Part of a data file:
:::
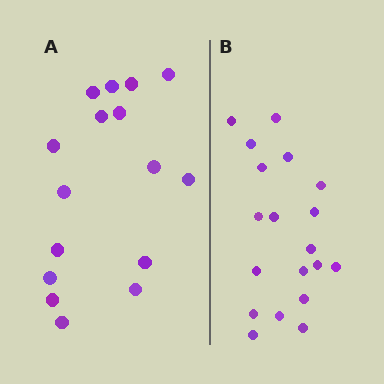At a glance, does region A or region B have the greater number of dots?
Region B (the right region) has more dots.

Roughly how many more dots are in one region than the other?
Region B has just a few more — roughly 2 or 3 more dots than region A.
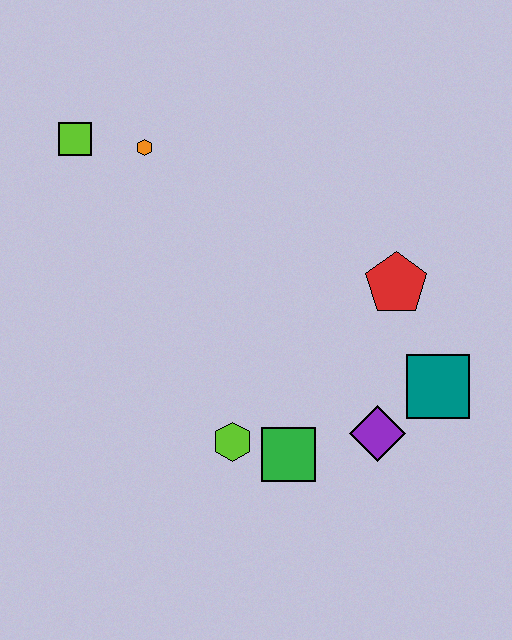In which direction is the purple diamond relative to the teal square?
The purple diamond is to the left of the teal square.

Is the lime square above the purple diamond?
Yes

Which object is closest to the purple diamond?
The teal square is closest to the purple diamond.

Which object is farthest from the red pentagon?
The lime square is farthest from the red pentagon.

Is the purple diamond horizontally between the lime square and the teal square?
Yes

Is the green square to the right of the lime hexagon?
Yes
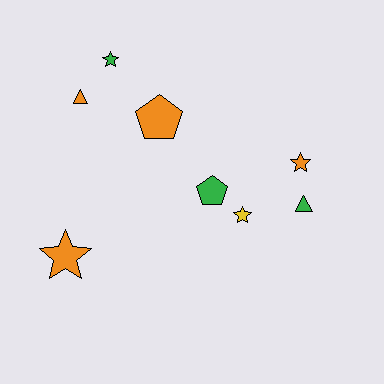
:::
__Problem statement__. Restate the data above word for word. Do not include the images.

__Solution to the problem__.
At a glance, does region A or region B have the greater number of dots?
Region B (the right region) has more dots.

Roughly how many more dots are in one region than the other?
Region B has just a few more — roughly 2 or 3 more dots than region A.
In which direction is the purple diamond relative to the teal square?
The purple diamond is to the left of the teal square.

Is the lime square above the purple diamond?
Yes

Which object is closest to the purple diamond?
The teal square is closest to the purple diamond.

Which object is farthest from the red pentagon?
The lime square is farthest from the red pentagon.

Is the purple diamond horizontally between the lime square and the teal square?
Yes

Is the green square to the right of the lime hexagon?
Yes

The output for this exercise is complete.